» **Stated task**:
Leave the pictures out, and retype all of the material exactly as written.

::: Records to process

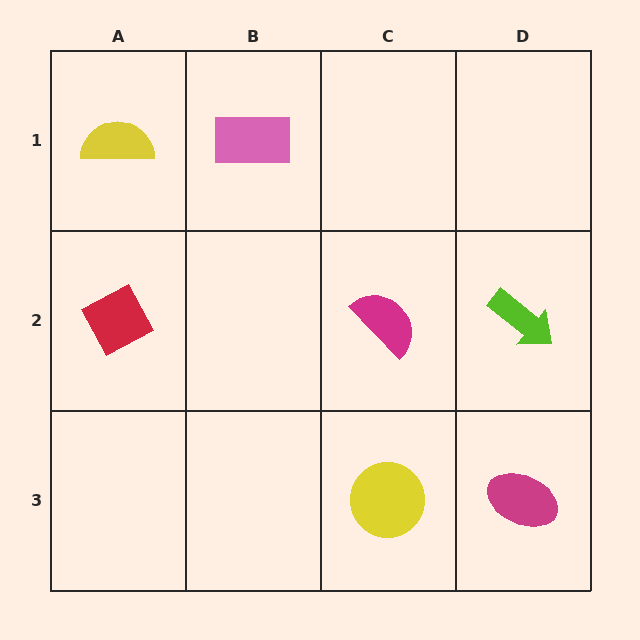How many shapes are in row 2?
3 shapes.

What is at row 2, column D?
A lime arrow.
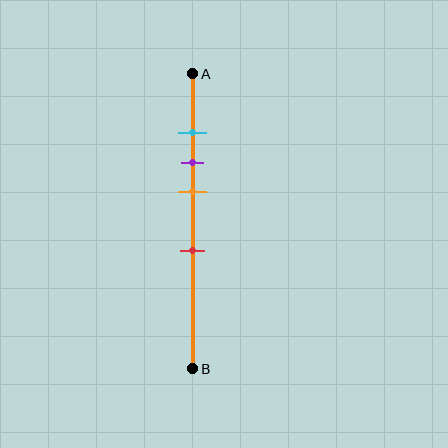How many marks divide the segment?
There are 4 marks dividing the segment.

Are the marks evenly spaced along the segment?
No, the marks are not evenly spaced.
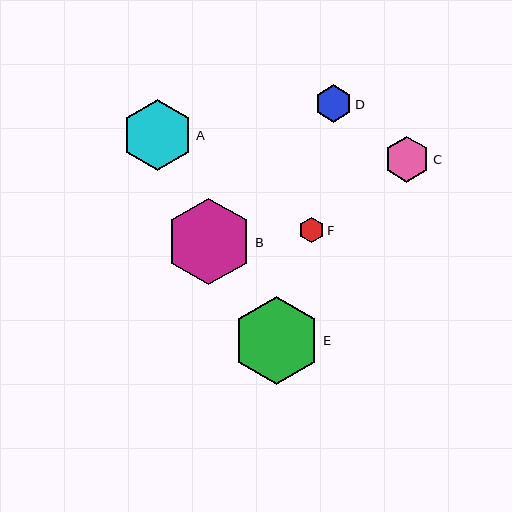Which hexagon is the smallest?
Hexagon F is the smallest with a size of approximately 25 pixels.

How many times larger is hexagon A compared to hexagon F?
Hexagon A is approximately 2.9 times the size of hexagon F.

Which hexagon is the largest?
Hexagon E is the largest with a size of approximately 87 pixels.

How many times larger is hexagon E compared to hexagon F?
Hexagon E is approximately 3.5 times the size of hexagon F.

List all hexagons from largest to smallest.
From largest to smallest: E, B, A, C, D, F.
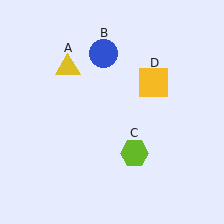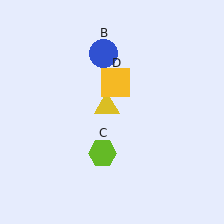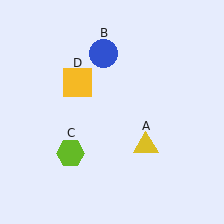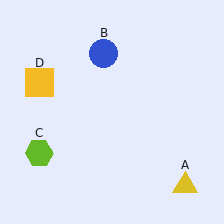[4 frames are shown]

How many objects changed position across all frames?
3 objects changed position: yellow triangle (object A), lime hexagon (object C), yellow square (object D).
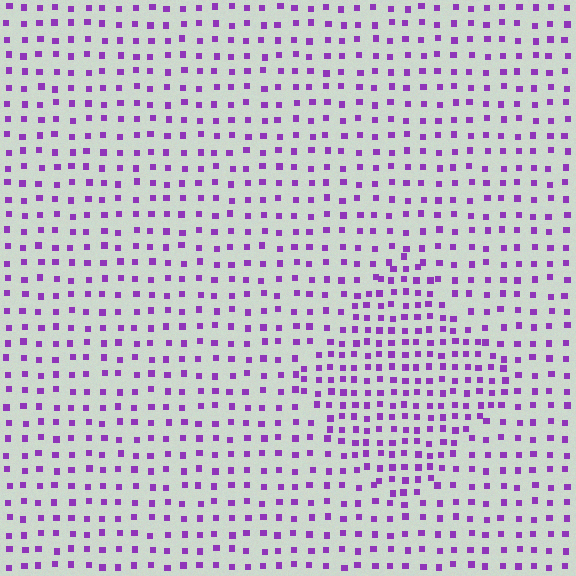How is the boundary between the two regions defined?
The boundary is defined by a change in element density (approximately 1.6x ratio). All elements are the same color, size, and shape.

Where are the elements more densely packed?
The elements are more densely packed inside the diamond boundary.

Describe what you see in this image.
The image contains small purple elements arranged at two different densities. A diamond-shaped region is visible where the elements are more densely packed than the surrounding area.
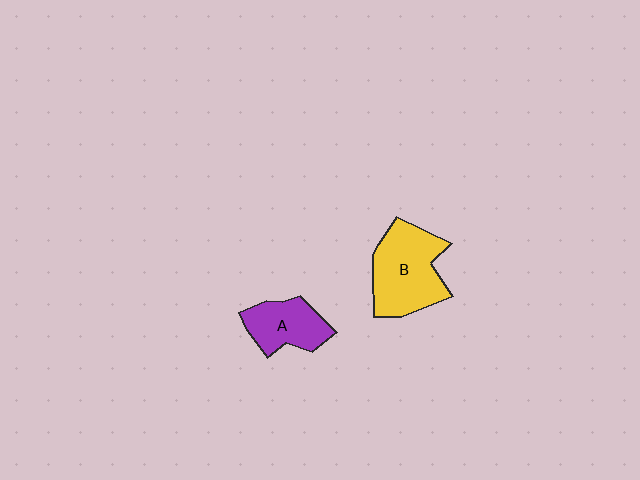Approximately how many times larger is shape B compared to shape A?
Approximately 1.6 times.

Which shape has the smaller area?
Shape A (purple).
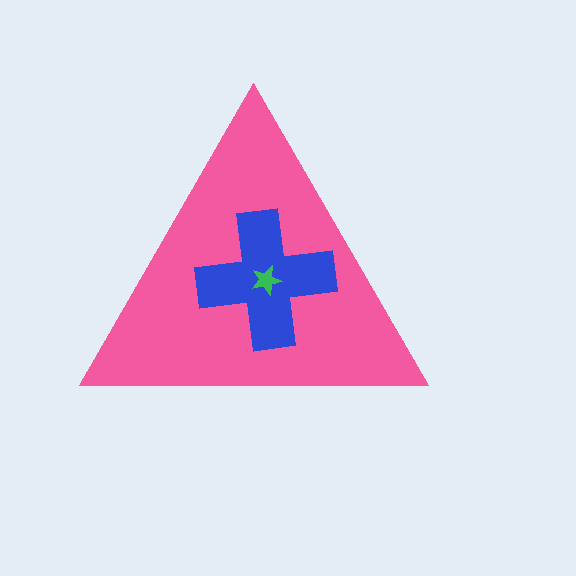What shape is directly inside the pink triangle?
The blue cross.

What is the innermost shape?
The green star.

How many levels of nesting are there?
3.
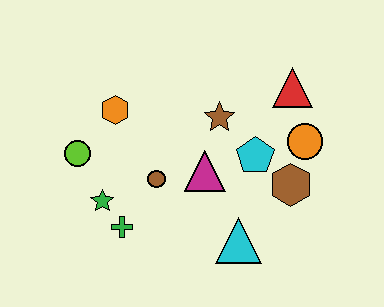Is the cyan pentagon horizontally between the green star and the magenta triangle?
No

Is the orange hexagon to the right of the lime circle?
Yes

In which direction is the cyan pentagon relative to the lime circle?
The cyan pentagon is to the right of the lime circle.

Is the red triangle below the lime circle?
No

::::::

» **Exercise response**:
How many shapes are in row 2?
3 shapes.

What is at row 2, column D?
A lime arrow.
How many marks divide the segment?
There are 4 marks dividing the segment.

Are the marks evenly spaced along the segment?
No, the marks are not evenly spaced.
Which hexagon is the smallest?
Hexagon F is the smallest with a size of approximately 25 pixels.

How many times larger is hexagon A compared to hexagon F?
Hexagon A is approximately 2.9 times the size of hexagon F.

Which hexagon is the largest?
Hexagon E is the largest with a size of approximately 87 pixels.

How many times larger is hexagon E compared to hexagon F?
Hexagon E is approximately 3.5 times the size of hexagon F.

List all hexagons from largest to smallest.
From largest to smallest: E, B, A, C, D, F.
[4 frames are shown]

How many objects changed position across all frames?
3 objects changed position: yellow triangle (object A), lime hexagon (object C), yellow square (object D).
How is the boundary between the two regions defined?
The boundary is defined by a change in element density (approximately 1.6x ratio). All elements are the same color, size, and shape.

Where are the elements more densely packed?
The elements are more densely packed inside the diamond boundary.

Describe what you see in this image.
The image contains small purple elements arranged at two different densities. A diamond-shaped region is visible where the elements are more densely packed than the surrounding area.
Approximately how many times larger is shape B compared to shape A?
Approximately 1.6 times.

Which shape has the smaller area?
Shape A (purple).
What shape is directly inside the pink triangle?
The blue cross.

What is the innermost shape?
The green star.

How many levels of nesting are there?
3.
Is the cyan pentagon horizontally between the green star and the magenta triangle?
No

Is the orange hexagon to the right of the lime circle?
Yes

In which direction is the cyan pentagon relative to the lime circle?
The cyan pentagon is to the right of the lime circle.

Is the red triangle below the lime circle?
No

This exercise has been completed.